### Exercise requirements:
Repeat the lines below exactly as they appear, but leave out the images.

### Material for this task:

^^^^^^^^

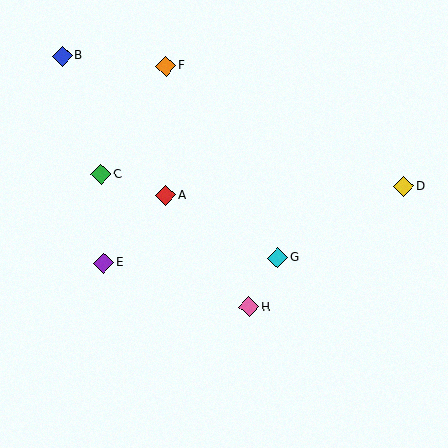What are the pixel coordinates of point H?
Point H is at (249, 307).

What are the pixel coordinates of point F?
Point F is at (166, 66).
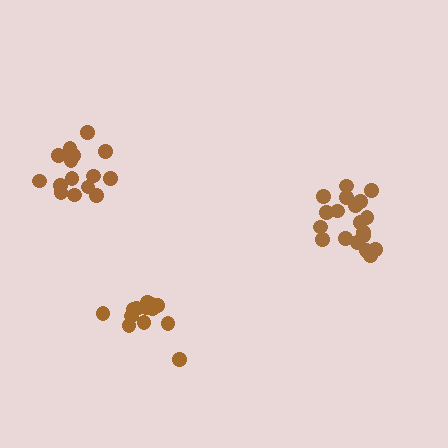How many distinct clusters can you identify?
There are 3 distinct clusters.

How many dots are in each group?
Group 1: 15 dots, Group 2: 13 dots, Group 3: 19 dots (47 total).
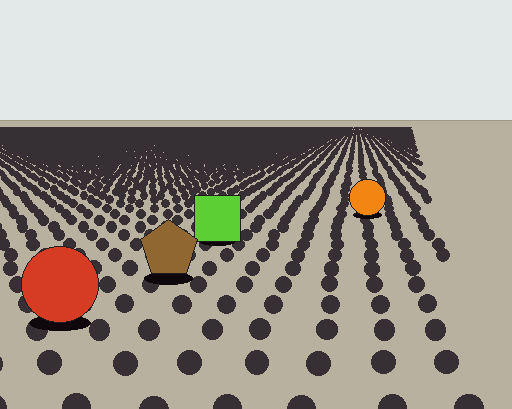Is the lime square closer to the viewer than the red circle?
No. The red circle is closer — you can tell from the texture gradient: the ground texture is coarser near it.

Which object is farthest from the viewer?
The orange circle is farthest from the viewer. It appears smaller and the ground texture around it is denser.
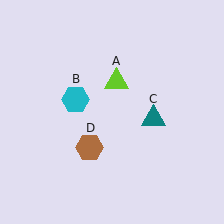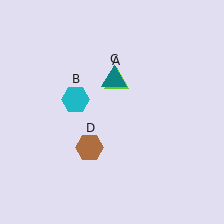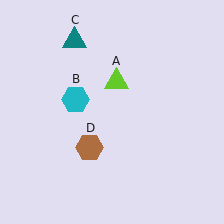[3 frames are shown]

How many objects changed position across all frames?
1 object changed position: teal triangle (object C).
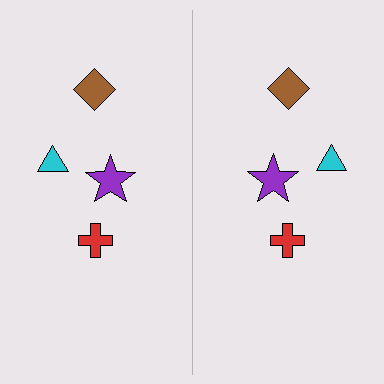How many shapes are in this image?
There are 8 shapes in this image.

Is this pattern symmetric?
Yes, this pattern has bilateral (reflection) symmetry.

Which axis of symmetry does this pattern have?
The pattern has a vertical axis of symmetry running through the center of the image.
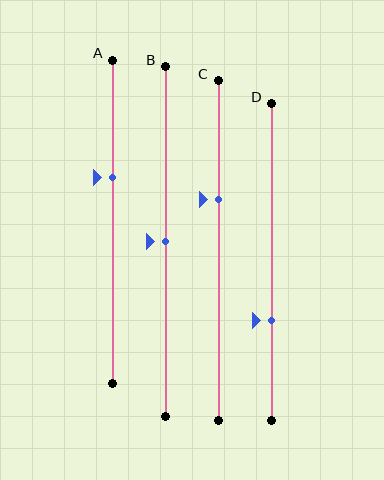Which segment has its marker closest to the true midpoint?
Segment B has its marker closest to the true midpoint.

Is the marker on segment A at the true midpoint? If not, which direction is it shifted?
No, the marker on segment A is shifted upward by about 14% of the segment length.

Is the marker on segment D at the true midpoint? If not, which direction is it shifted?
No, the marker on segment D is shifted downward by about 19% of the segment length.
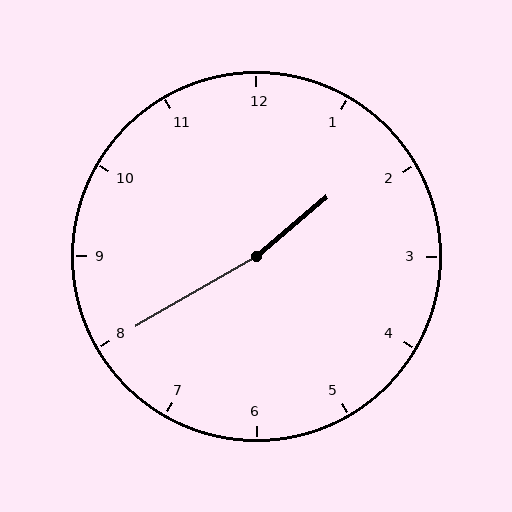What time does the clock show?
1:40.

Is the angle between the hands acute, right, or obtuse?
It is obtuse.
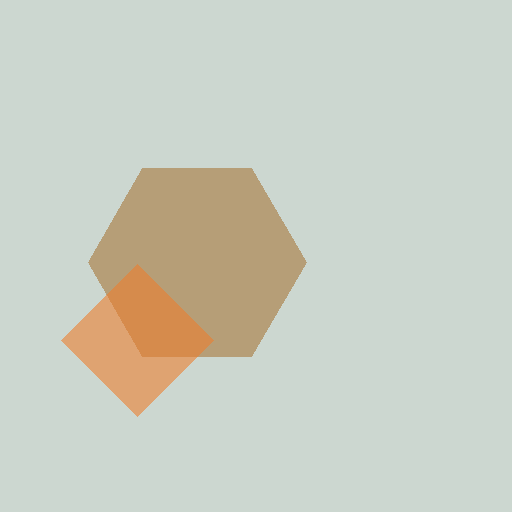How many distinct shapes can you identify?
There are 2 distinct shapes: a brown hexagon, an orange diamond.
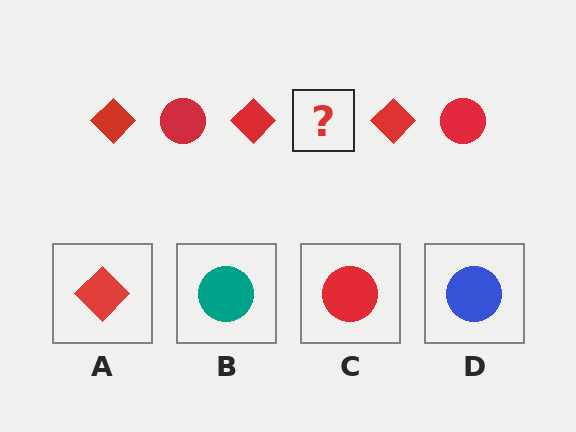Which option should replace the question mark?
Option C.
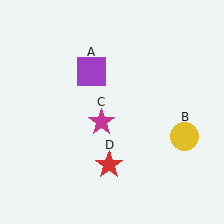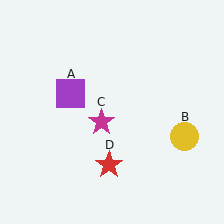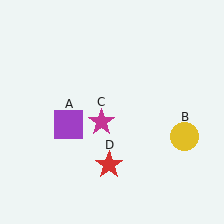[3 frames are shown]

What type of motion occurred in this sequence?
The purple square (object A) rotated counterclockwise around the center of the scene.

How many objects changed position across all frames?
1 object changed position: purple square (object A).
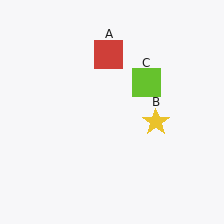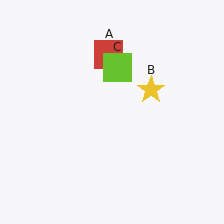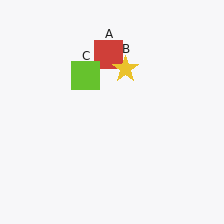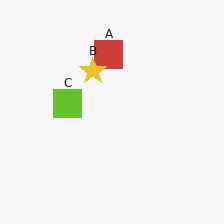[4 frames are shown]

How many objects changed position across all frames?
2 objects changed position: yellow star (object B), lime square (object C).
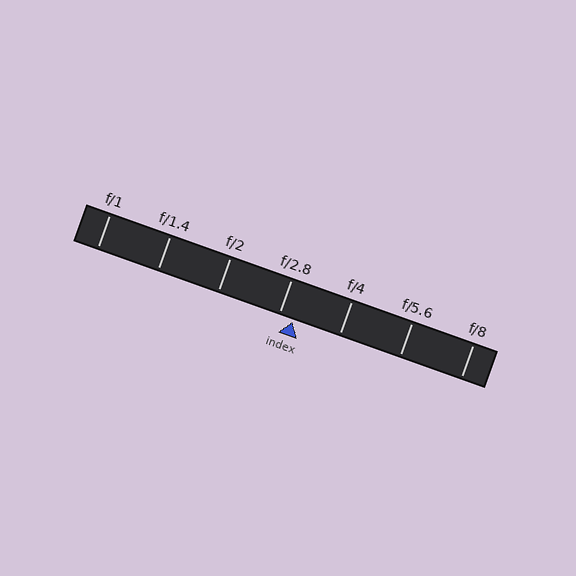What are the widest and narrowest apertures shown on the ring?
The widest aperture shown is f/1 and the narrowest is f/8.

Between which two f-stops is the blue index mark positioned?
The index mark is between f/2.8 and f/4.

^^^^^^^^

### Written solution:
What are the pixel coordinates of point H?
Point H is at (249, 307).

What are the pixel coordinates of point F?
Point F is at (166, 66).
How many distinct clusters can you identify?
There are 3 distinct clusters.

How many dots are in each group?
Group 1: 15 dots, Group 2: 13 dots, Group 3: 19 dots (47 total).
Is the lime square closer to the viewer than the red circle?
No. The red circle is closer — you can tell from the texture gradient: the ground texture is coarser near it.

Which object is farthest from the viewer?
The orange circle is farthest from the viewer. It appears smaller and the ground texture around it is denser.
[3 frames are shown]

How many objects changed position across all frames?
1 object changed position: teal triangle (object C).
How many shapes are in this image?
There are 8 shapes in this image.

Is this pattern symmetric?
Yes, this pattern has bilateral (reflection) symmetry.

Which axis of symmetry does this pattern have?
The pattern has a vertical axis of symmetry running through the center of the image.
Which segment has its marker closest to the true midpoint?
Segment B has its marker closest to the true midpoint.

Is the marker on segment A at the true midpoint? If not, which direction is it shifted?
No, the marker on segment A is shifted upward by about 14% of the segment length.

Is the marker on segment D at the true midpoint? If not, which direction is it shifted?
No, the marker on segment D is shifted downward by about 19% of the segment length.
What time does the clock show?
1:40.

Is the angle between the hands acute, right, or obtuse?
It is obtuse.
How many distinct shapes can you identify?
There are 2 distinct shapes: a brown hexagon, an orange diamond.
Which option should replace the question mark?
Option C.
[3 frames are shown]

What type of motion occurred in this sequence?
The purple square (object A) rotated counterclockwise around the center of the scene.

How many objects changed position across all frames?
1 object changed position: purple square (object A).
[4 frames are shown]

How many objects changed position across all frames?
2 objects changed position: yellow star (object B), lime square (object C).
What are the widest and narrowest apertures shown on the ring?
The widest aperture shown is f/1 and the narrowest is f/8.

Between which two f-stops is the blue index mark positioned?
The index mark is between f/2.8 and f/4.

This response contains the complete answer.